- [BRIEF] Could you write out every record below exactly, leaving out any pictures?

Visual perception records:
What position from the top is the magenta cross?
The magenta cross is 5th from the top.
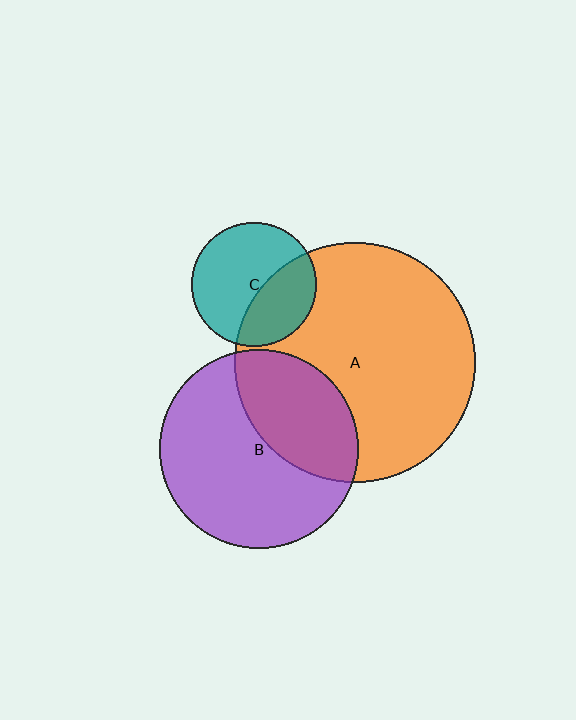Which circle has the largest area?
Circle A (orange).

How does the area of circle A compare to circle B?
Approximately 1.4 times.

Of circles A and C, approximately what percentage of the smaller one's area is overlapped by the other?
Approximately 35%.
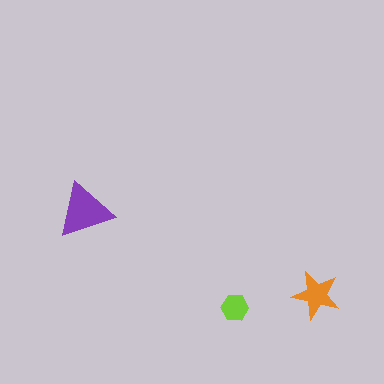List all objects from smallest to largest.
The lime hexagon, the orange star, the purple triangle.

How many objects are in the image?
There are 3 objects in the image.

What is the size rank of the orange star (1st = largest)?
2nd.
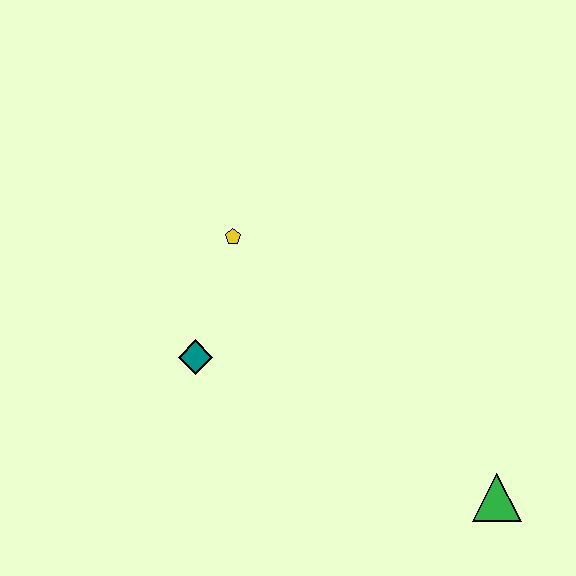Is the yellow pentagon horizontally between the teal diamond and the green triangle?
Yes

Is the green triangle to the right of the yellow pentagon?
Yes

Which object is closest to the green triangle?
The teal diamond is closest to the green triangle.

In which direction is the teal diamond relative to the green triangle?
The teal diamond is to the left of the green triangle.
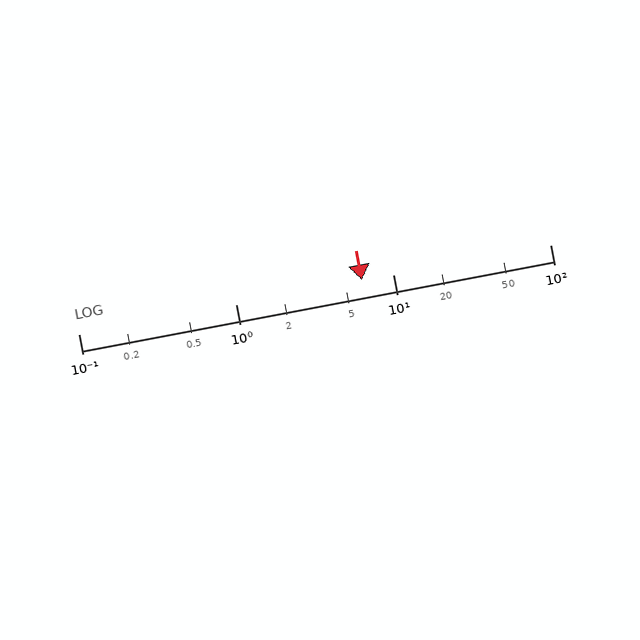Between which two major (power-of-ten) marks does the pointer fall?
The pointer is between 1 and 10.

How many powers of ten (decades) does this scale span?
The scale spans 3 decades, from 0.1 to 100.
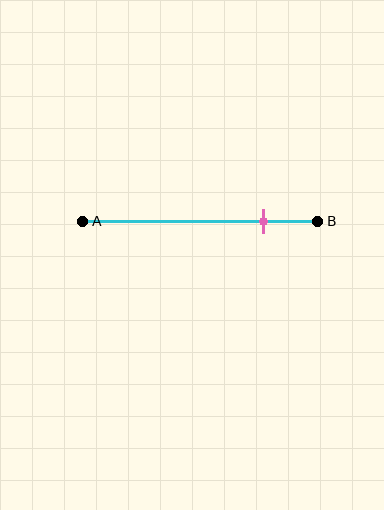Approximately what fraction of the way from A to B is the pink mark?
The pink mark is approximately 75% of the way from A to B.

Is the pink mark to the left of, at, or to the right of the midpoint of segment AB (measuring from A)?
The pink mark is to the right of the midpoint of segment AB.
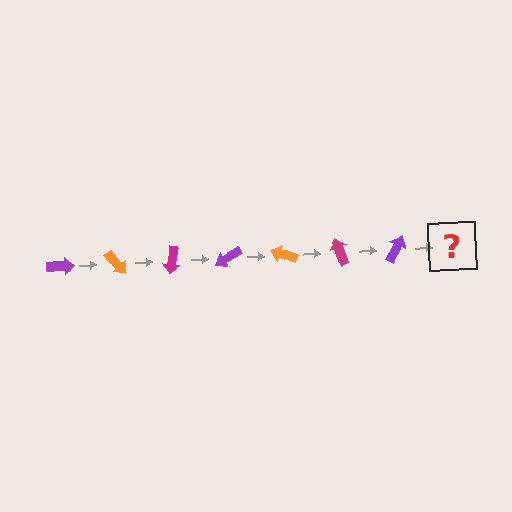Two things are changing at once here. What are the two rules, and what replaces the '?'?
The two rules are that it rotates 50 degrees clockwise each step and the color cycles through purple, orange, and magenta. The '?' should be an orange arrow, rotated 350 degrees clockwise from the start.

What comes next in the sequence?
The next element should be an orange arrow, rotated 350 degrees clockwise from the start.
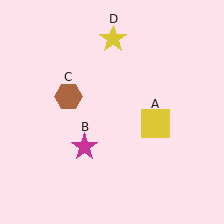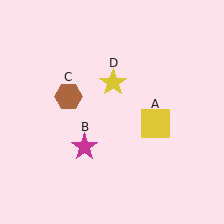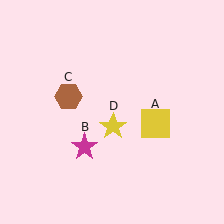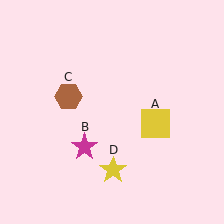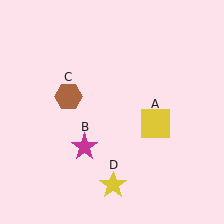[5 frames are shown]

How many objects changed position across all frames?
1 object changed position: yellow star (object D).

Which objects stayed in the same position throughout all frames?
Yellow square (object A) and magenta star (object B) and brown hexagon (object C) remained stationary.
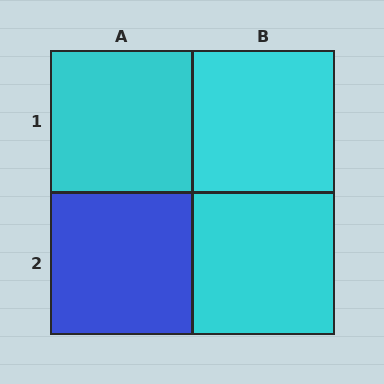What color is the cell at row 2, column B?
Cyan.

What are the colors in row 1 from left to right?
Cyan, cyan.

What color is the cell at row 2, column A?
Blue.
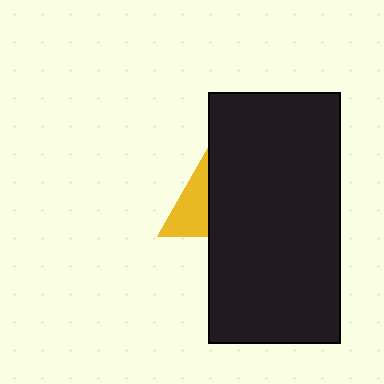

- [ANSWER IN FULL]
What position from the top is the magenta cross?
The magenta cross is 5th from the top.
Which circle has the largest area?
Circle A (orange).

How does the area of circle A compare to circle B?
Approximately 1.4 times.

Of circles A and C, approximately what percentage of the smaller one's area is overlapped by the other?
Approximately 35%.
List all objects from smallest to largest.
The lime hexagon, the orange star, the purple triangle.

How many objects are in the image?
There are 3 objects in the image.

What is the size rank of the orange star (1st = largest)?
2nd.
Is the yellow pentagon horizontally between the teal diamond and the green triangle?
Yes

Is the green triangle to the right of the yellow pentagon?
Yes

Which object is closest to the green triangle?
The teal diamond is closest to the green triangle.

In which direction is the teal diamond relative to the green triangle?
The teal diamond is to the left of the green triangle.
Between which two major (power-of-ten) marks does the pointer fall?
The pointer is between 1 and 10.

How many powers of ten (decades) does this scale span?
The scale spans 3 decades, from 0.1 to 100.
Approximately what fraction of the way from A to B is the pink mark?
The pink mark is approximately 75% of the way from A to B.

Is the pink mark to the left of, at, or to the right of the midpoint of segment AB (measuring from A)?
The pink mark is to the right of the midpoint of segment AB.
Two things are changing at once here. What are the two rules, and what replaces the '?'?
The two rules are that it rotates 50 degrees clockwise each step and the color cycles through purple, orange, and magenta. The '?' should be an orange arrow, rotated 350 degrees clockwise from the start.

What comes next in the sequence?
The next element should be an orange arrow, rotated 350 degrees clockwise from the start.
[5 frames are shown]

How many objects changed position across all frames?
1 object changed position: yellow star (object D).

Which objects stayed in the same position throughout all frames?
Yellow square (object A) and magenta star (object B) and brown hexagon (object C) remained stationary.
What color is the cell at row 2, column B?
Cyan.

What are the colors in row 1 from left to right?
Cyan, cyan.

What color is the cell at row 2, column A?
Blue.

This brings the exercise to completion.